**Goal**: In how many lines of the data does the word "shown" appear? Give the number by itself.

§ §

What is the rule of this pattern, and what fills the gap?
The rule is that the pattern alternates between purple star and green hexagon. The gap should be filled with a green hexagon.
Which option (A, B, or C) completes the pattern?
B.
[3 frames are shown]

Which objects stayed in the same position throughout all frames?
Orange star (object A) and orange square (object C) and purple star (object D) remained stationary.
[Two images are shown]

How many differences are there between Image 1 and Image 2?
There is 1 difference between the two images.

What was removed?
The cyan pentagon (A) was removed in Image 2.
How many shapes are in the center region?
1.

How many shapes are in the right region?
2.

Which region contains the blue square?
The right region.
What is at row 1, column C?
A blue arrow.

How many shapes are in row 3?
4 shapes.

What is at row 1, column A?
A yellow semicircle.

§ §

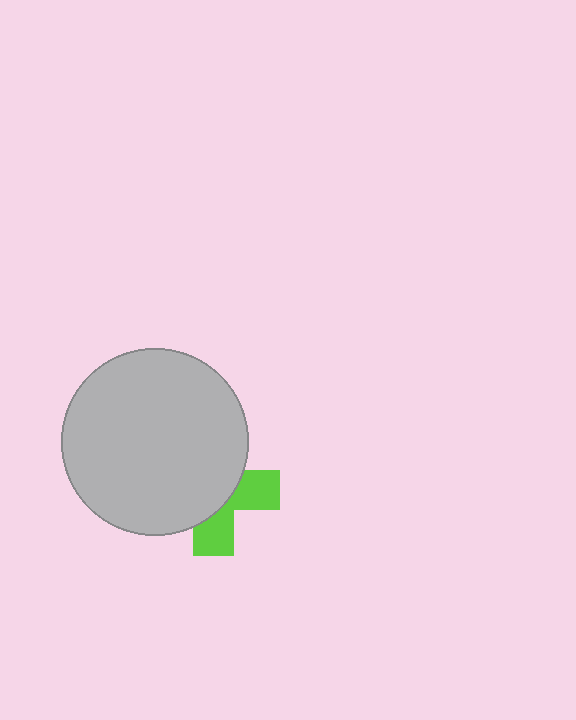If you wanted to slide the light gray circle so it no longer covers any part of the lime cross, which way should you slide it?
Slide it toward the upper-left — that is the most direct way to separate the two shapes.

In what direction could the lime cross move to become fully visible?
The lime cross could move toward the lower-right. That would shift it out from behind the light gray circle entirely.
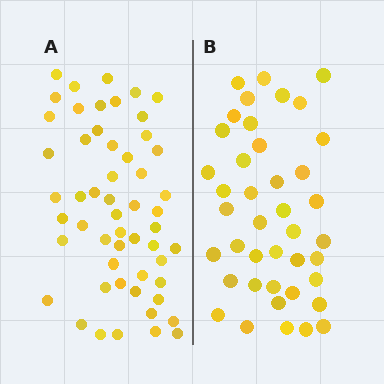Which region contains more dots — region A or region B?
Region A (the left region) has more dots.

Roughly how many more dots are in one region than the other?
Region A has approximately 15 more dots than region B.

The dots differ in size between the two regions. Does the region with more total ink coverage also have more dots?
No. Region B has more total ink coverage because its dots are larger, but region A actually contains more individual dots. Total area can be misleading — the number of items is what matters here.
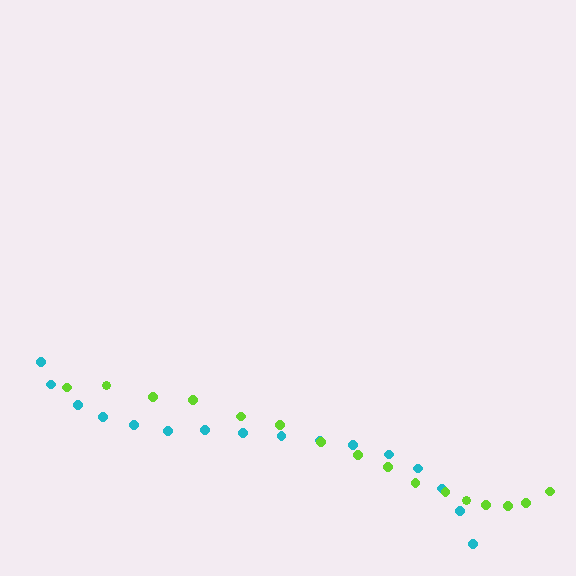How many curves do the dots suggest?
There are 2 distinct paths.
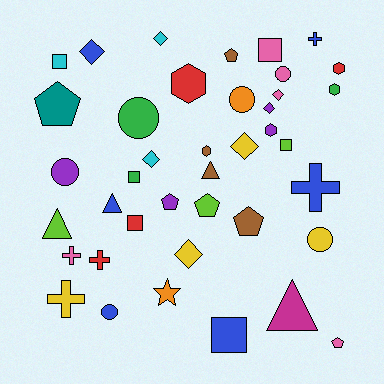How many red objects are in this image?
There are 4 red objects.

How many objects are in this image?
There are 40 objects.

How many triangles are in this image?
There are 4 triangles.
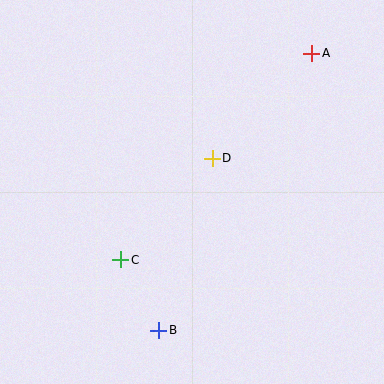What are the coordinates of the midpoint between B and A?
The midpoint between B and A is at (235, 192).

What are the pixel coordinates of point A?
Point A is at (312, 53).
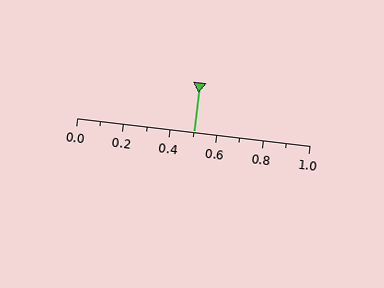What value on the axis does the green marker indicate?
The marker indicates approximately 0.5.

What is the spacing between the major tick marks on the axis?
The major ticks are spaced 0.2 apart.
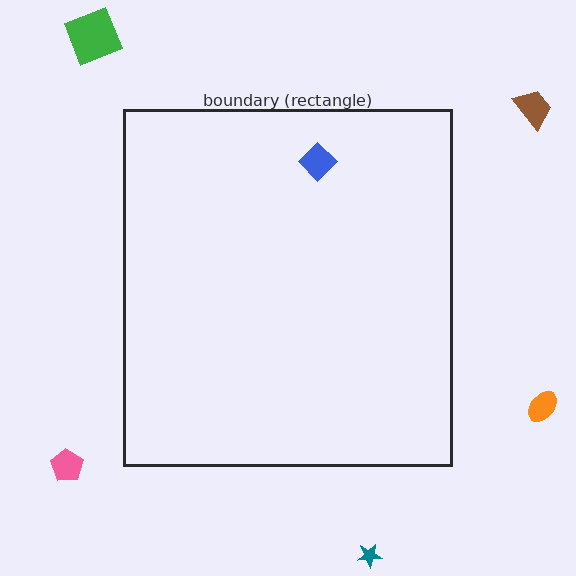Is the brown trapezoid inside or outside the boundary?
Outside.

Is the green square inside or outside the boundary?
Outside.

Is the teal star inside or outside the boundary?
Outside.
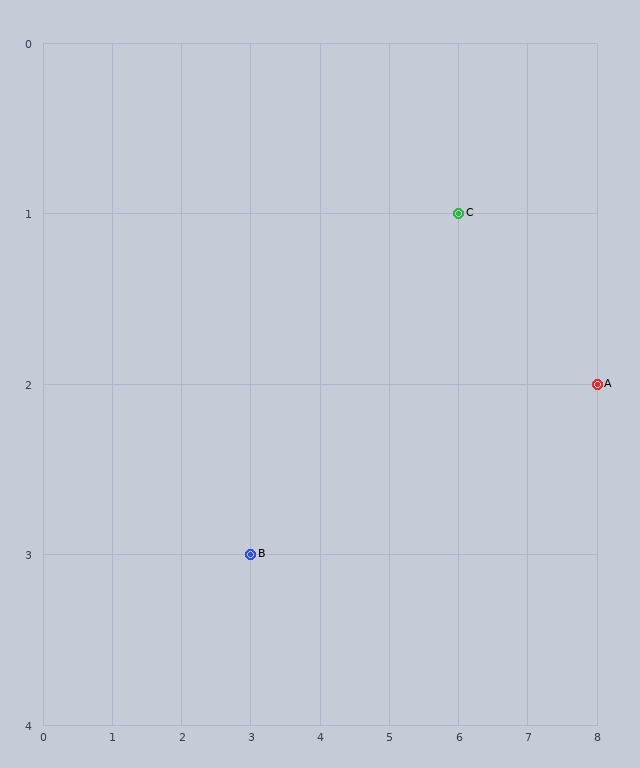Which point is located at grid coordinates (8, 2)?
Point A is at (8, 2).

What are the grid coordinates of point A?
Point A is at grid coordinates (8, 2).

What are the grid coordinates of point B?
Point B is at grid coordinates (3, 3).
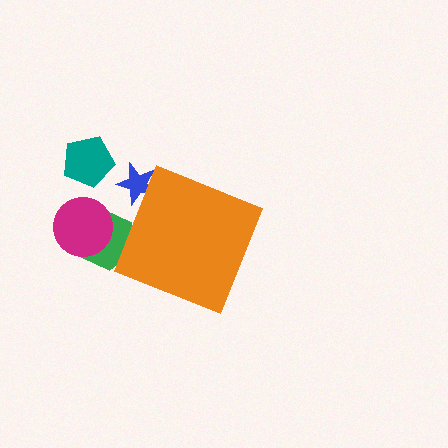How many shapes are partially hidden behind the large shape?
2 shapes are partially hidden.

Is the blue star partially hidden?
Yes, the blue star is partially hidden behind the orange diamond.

§ §

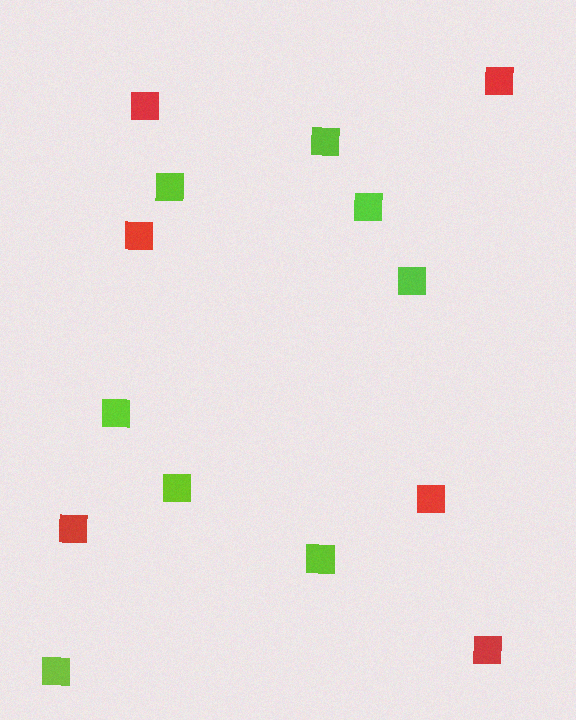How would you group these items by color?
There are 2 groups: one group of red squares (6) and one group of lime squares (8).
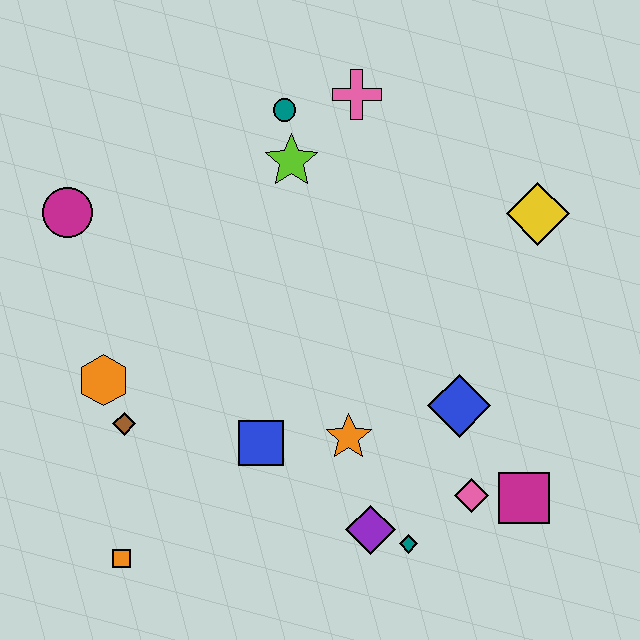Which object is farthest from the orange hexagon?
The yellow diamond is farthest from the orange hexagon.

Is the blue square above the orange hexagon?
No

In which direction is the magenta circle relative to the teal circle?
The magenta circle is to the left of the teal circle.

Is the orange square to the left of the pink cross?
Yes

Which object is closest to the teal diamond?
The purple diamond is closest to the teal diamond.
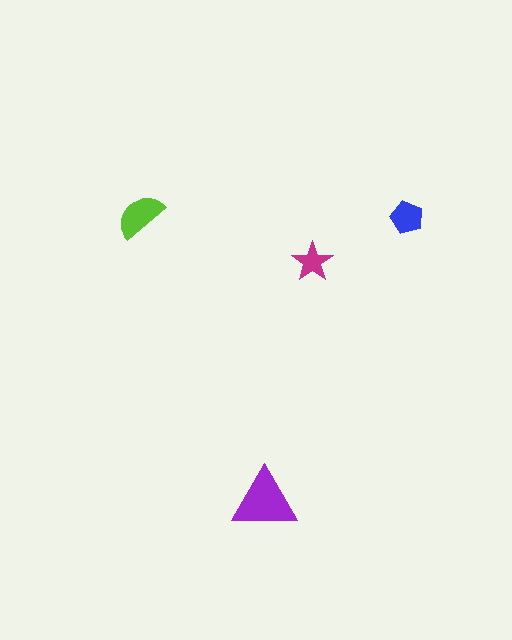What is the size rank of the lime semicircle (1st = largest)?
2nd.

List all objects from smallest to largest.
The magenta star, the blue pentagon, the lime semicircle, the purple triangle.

§ §

**Complete answer**: 2